- Your objective -
Retype each line exactly. Skip images.

- Supplied entries -
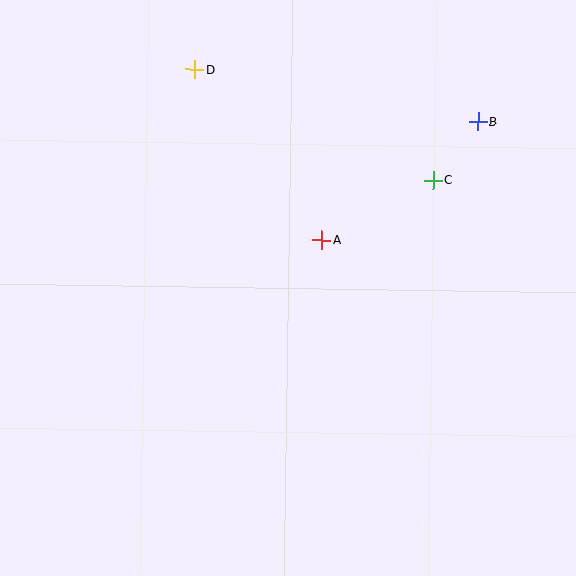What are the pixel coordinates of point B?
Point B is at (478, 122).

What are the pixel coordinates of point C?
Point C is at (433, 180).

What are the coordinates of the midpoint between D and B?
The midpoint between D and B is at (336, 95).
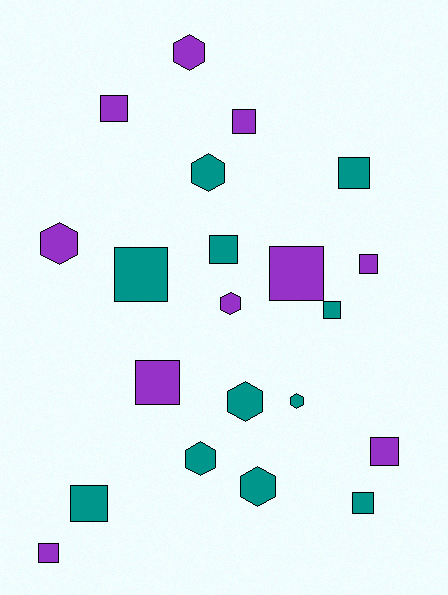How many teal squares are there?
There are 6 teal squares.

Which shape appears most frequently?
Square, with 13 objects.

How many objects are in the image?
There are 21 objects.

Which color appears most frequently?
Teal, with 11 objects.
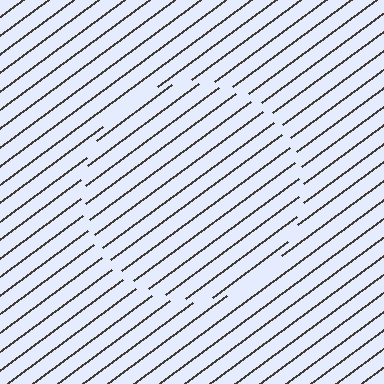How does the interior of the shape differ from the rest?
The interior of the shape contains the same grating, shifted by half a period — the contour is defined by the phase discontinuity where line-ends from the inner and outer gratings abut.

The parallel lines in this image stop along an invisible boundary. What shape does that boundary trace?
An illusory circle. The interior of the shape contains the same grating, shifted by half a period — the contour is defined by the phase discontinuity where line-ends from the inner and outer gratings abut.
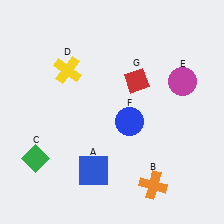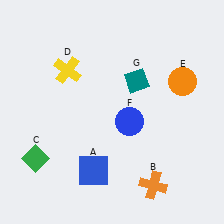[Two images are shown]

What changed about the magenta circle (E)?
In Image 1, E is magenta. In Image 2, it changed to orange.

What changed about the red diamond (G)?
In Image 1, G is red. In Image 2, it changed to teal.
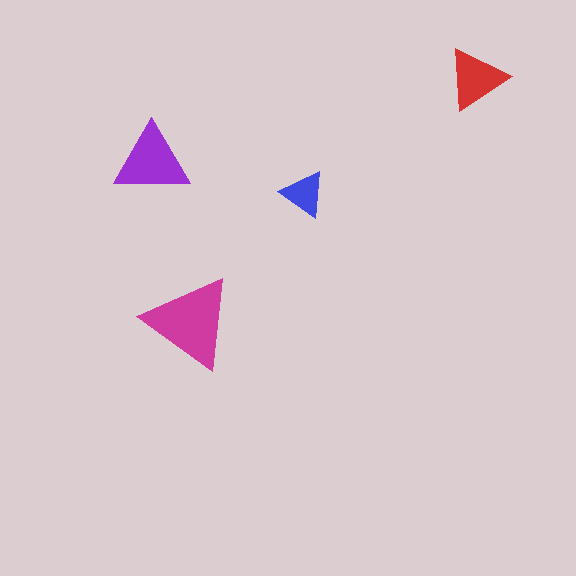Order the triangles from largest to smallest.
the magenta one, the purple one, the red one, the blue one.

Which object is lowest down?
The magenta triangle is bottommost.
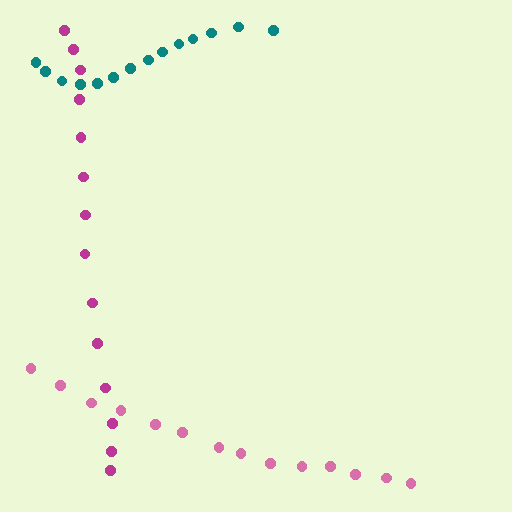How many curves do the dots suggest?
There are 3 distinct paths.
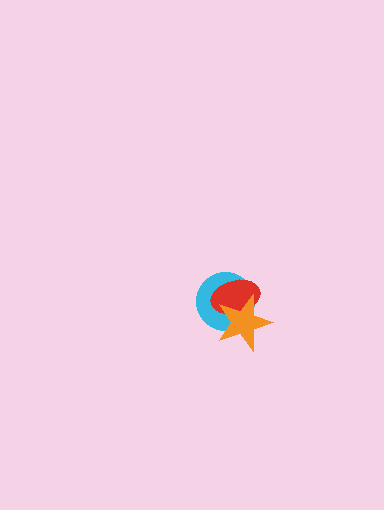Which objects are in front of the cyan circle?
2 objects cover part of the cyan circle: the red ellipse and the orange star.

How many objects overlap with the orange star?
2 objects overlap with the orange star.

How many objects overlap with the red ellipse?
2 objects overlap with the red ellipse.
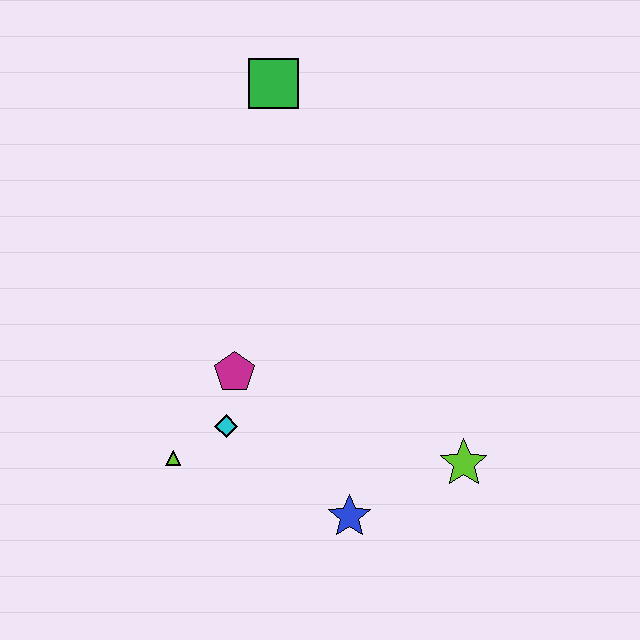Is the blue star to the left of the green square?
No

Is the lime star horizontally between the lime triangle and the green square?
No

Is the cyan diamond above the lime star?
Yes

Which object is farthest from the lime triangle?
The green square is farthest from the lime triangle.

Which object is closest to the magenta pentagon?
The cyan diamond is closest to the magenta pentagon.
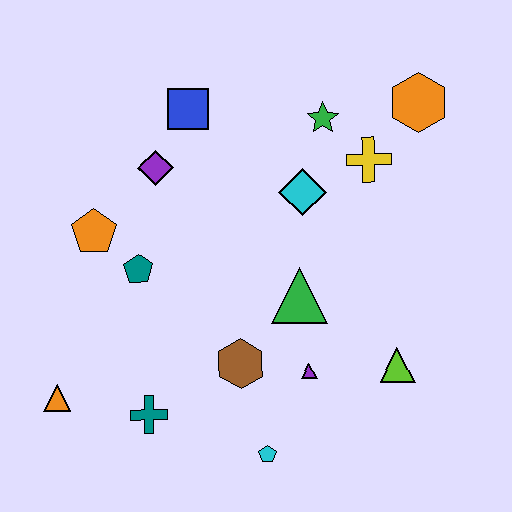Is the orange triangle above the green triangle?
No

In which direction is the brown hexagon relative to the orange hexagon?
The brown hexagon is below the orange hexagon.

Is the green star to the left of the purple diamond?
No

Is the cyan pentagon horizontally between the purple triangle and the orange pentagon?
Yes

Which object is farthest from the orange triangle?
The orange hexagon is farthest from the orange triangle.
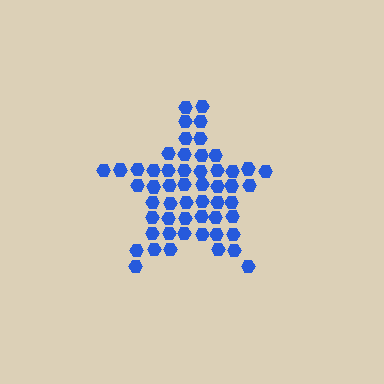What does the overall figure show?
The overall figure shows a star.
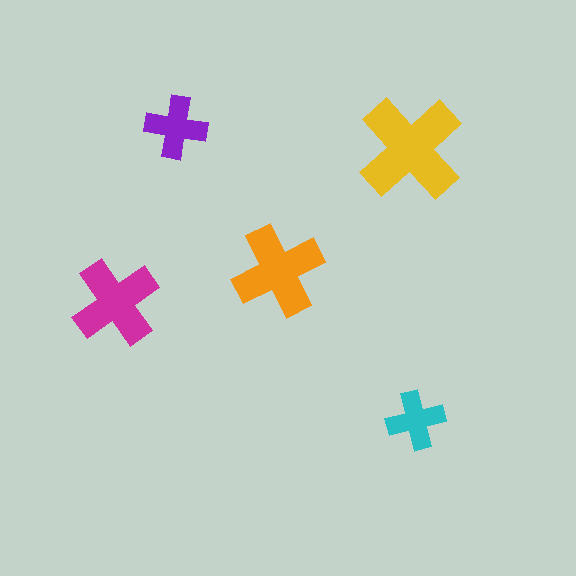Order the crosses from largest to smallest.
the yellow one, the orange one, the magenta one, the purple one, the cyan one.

- The result -
What are the pixel coordinates of point B?
Point B is at (478, 122).

What are the pixel coordinates of point C?
Point C is at (433, 180).

What are the coordinates of the midpoint between D and B?
The midpoint between D and B is at (336, 95).
How many teal squares are there?
There are 6 teal squares.

Which shape appears most frequently?
Square, with 13 objects.

How many objects are in the image?
There are 21 objects.

Which color appears most frequently?
Teal, with 11 objects.
How does the interior of the shape differ from the rest?
The interior of the shape contains the same grating, shifted by half a period — the contour is defined by the phase discontinuity where line-ends from the inner and outer gratings abut.

The parallel lines in this image stop along an invisible boundary. What shape does that boundary trace?
An illusory circle. The interior of the shape contains the same grating, shifted by half a period — the contour is defined by the phase discontinuity where line-ends from the inner and outer gratings abut.
[Two images are shown]

What changed about the magenta circle (E)?
In Image 1, E is magenta. In Image 2, it changed to orange.

What changed about the red diamond (G)?
In Image 1, G is red. In Image 2, it changed to teal.
Order the triangles from largest to smallest.
the magenta one, the purple one, the red one, the blue one.

Which object is lowest down?
The magenta triangle is bottommost.
How many curves do the dots suggest?
There are 3 distinct paths.
Which objects are in front of the cyan circle?
2 objects cover part of the cyan circle: the red ellipse and the orange star.

How many objects overlap with the orange star?
2 objects overlap with the orange star.

How many objects overlap with the red ellipse?
2 objects overlap with the red ellipse.
Is the blue star to the left of the green square?
No

Is the lime star horizontally between the lime triangle and the green square?
No

Is the cyan diamond above the lime star?
Yes

Which object is farthest from the lime triangle?
The green square is farthest from the lime triangle.

Which object is closest to the magenta pentagon?
The cyan diamond is closest to the magenta pentagon.
Is the orange triangle above the green triangle?
No

In which direction is the brown hexagon relative to the orange hexagon?
The brown hexagon is below the orange hexagon.

Is the green star to the left of the purple diamond?
No

Is the cyan pentagon horizontally between the purple triangle and the orange pentagon?
Yes

Which object is farthest from the orange triangle?
The orange hexagon is farthest from the orange triangle.
What does the overall figure show?
The overall figure shows a star.
Order the crosses from largest to smallest.
the yellow one, the orange one, the magenta one, the purple one, the cyan one.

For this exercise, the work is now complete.